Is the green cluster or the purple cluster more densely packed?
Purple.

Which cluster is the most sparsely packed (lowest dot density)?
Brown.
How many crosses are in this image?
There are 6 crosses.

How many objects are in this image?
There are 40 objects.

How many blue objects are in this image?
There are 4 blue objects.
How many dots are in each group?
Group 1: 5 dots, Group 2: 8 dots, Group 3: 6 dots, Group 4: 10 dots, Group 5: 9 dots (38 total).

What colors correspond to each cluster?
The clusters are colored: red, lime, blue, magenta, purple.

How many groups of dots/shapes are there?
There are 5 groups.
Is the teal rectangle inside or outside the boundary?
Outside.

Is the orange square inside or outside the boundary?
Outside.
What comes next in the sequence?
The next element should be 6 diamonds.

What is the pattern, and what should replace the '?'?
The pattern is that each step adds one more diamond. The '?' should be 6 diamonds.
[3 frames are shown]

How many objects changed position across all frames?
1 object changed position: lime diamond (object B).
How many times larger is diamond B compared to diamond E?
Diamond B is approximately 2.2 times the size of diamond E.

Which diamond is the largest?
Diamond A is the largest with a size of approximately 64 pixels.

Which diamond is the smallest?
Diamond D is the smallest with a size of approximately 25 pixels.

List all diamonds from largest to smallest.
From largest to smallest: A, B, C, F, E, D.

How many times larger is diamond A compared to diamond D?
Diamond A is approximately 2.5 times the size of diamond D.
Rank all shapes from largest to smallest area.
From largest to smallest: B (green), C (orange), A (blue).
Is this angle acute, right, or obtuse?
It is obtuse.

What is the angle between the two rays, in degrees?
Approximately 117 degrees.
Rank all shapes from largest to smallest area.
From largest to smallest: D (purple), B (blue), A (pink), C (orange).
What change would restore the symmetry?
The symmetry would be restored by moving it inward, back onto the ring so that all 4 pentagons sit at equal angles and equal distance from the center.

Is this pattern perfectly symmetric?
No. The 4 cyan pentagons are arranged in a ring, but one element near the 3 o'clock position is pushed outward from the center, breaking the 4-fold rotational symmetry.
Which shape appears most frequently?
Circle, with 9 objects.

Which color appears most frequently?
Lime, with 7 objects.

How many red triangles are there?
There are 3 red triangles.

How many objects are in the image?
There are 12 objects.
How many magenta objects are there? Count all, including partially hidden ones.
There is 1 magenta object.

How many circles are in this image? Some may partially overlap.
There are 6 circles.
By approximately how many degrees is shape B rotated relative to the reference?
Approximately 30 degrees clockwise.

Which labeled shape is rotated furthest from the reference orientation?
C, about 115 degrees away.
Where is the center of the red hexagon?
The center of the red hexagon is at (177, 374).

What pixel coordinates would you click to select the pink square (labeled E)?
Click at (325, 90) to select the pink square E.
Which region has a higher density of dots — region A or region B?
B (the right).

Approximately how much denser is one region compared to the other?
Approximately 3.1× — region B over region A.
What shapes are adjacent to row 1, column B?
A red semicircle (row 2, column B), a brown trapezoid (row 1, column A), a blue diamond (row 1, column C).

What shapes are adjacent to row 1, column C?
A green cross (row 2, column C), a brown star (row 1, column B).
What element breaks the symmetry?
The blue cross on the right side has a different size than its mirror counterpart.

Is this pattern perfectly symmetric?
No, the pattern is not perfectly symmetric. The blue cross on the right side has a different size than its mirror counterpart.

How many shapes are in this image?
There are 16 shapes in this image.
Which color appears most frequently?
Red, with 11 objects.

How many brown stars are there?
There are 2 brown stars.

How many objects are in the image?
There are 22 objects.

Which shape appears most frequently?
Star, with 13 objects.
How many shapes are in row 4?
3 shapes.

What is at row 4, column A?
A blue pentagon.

**Your instructions**.
Output the entries verbatim.

**Written reply**.
Is the green cluster or the purple cluster more densely packed?
Purple.

Which cluster is the most sparsely packed (lowest dot density)?
Brown.
How many crosses are in this image?
There are 6 crosses.

How many objects are in this image?
There are 40 objects.

How many blue objects are in this image?
There are 4 blue objects.
How many dots are in each group?
Group 1: 5 dots, Group 2: 8 dots, Group 3: 6 dots, Group 4: 10 dots, Group 5: 9 dots (38 total).

What colors correspond to each cluster?
The clusters are colored: red, lime, blue, magenta, purple.

How many groups of dots/shapes are there?
There are 5 groups.
Is the teal rectangle inside or outside the boundary?
Outside.

Is the orange square inside or outside the boundary?
Outside.
What comes next in the sequence?
The next element should be 6 diamonds.

What is the pattern, and what should replace the '?'?
The pattern is that each step adds one more diamond. The '?' should be 6 diamonds.
[3 frames are shown]

How many objects changed position across all frames?
1 object changed position: lime diamond (object B).
How many times larger is diamond B compared to diamond E?
Diamond B is approximately 2.2 times the size of diamond E.

Which diamond is the largest?
Diamond A is the largest with a size of approximately 64 pixels.

Which diamond is the smallest?
Diamond D is the smallest with a size of approximately 25 pixels.

List all diamonds from largest to smallest.
From largest to smallest: A, B, C, F, E, D.

How many times larger is diamond A compared to diamond D?
Diamond A is approximately 2.5 times the size of diamond D.
Rank all shapes from largest to smallest area.
From largest to smallest: B (green), C (orange), A (blue).
Is this angle acute, right, or obtuse?
It is obtuse.

What is the angle between the two rays, in degrees?
Approximately 117 degrees.
Rank all shapes from largest to smallest area.
From largest to smallest: D (purple), B (blue), A (pink), C (orange).
What change would restore the symmetry?
The symmetry would be restored by moving it inward, back onto the ring so that all 4 pentagons sit at equal angles and equal distance from the center.

Is this pattern perfectly symmetric?
No. The 4 cyan pentagons are arranged in a ring, but one element near the 3 o'clock position is pushed outward from the center, breaking the 4-fold rotational symmetry.
Which shape appears most frequently?
Circle, with 9 objects.

Which color appears most frequently?
Lime, with 7 objects.

How many red triangles are there?
There are 3 red triangles.

How many objects are in the image?
There are 12 objects.
How many magenta objects are there? Count all, including partially hidden ones.
There is 1 magenta object.

How many circles are in this image? Some may partially overlap.
There are 6 circles.
By approximately how many degrees is shape B rotated relative to the reference?
Approximately 30 degrees clockwise.

Which labeled shape is rotated furthest from the reference orientation?
C, about 115 degrees away.
Where is the center of the red hexagon?
The center of the red hexagon is at (177, 374).

What pixel coordinates would you click to select the pink square (labeled E)?
Click at (325, 90) to select the pink square E.
Which region has a higher density of dots — region A or region B?
B (the right).

Approximately how much denser is one region compared to the other?
Approximately 3.1× — region B over region A.
What shapes are adjacent to row 1, column B?
A red semicircle (row 2, column B), a brown trapezoid (row 1, column A), a blue diamond (row 1, column C).

What shapes are adjacent to row 1, column C?
A green cross (row 2, column C), a brown star (row 1, column B).
What element breaks the symmetry?
The blue cross on the right side has a different size than its mirror counterpart.

Is this pattern perfectly symmetric?
No, the pattern is not perfectly symmetric. The blue cross on the right side has a different size than its mirror counterpart.

How many shapes are in this image?
There are 16 shapes in this image.
Which color appears most frequently?
Red, with 11 objects.

How many brown stars are there?
There are 2 brown stars.

How many objects are in the image?
There are 22 objects.

Which shape appears most frequently?
Star, with 13 objects.
How many shapes are in row 4?
3 shapes.

What is at row 4, column A?
A blue pentagon.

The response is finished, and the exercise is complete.